■ WHAT IS REQUIRED
Quote the listing below in full and exactly as written, but omit every picture.

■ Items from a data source
****
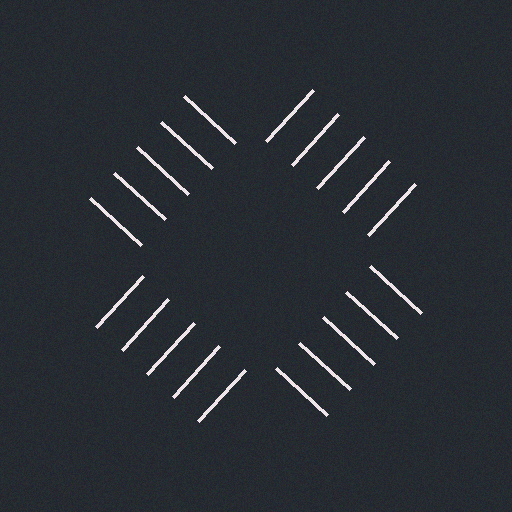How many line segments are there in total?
20 — 5 along each of the 4 edges.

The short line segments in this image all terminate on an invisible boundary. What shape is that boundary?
An illusory square — the line segments terminate on its edges but no continuous stroke is drawn.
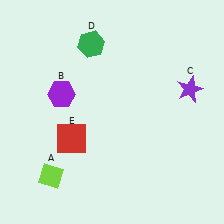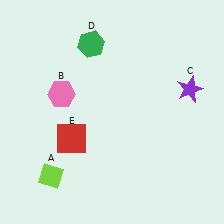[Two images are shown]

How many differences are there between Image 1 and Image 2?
There is 1 difference between the two images.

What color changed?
The hexagon (B) changed from purple in Image 1 to pink in Image 2.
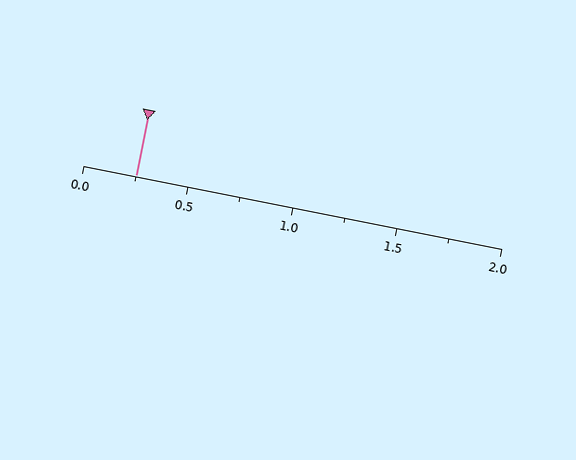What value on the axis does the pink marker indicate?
The marker indicates approximately 0.25.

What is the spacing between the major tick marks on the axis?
The major ticks are spaced 0.5 apart.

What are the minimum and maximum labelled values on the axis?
The axis runs from 0.0 to 2.0.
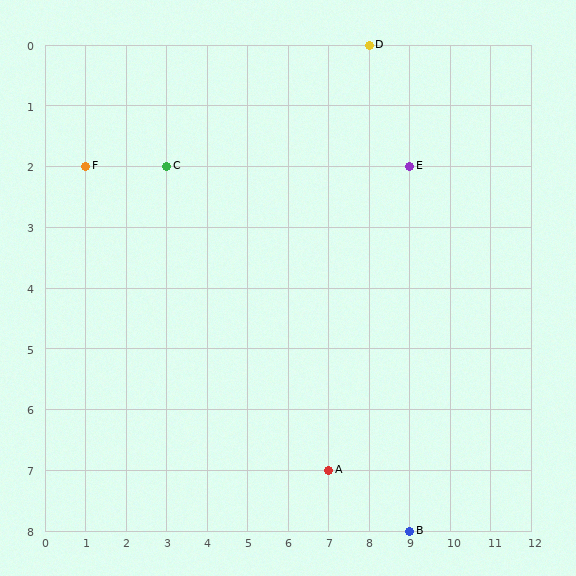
****
■ TASK ANSWER
How many line segments are there in total?
20 — 5 along each of the 4 edges.

The short line segments in this image all terminate on an invisible boundary. What shape is that boundary?
An illusory square — the line segments terminate on its edges but no continuous stroke is drawn.
[Two images are shown]

How many differences are there between Image 1 and Image 2?
There is 1 difference between the two images.

What color changed?
The hexagon (B) changed from purple in Image 1 to pink in Image 2.
What value on the axis does the pink marker indicate?
The marker indicates approximately 0.25.

What is the spacing between the major tick marks on the axis?
The major ticks are spaced 0.5 apart.

What are the minimum and maximum labelled values on the axis?
The axis runs from 0.0 to 2.0.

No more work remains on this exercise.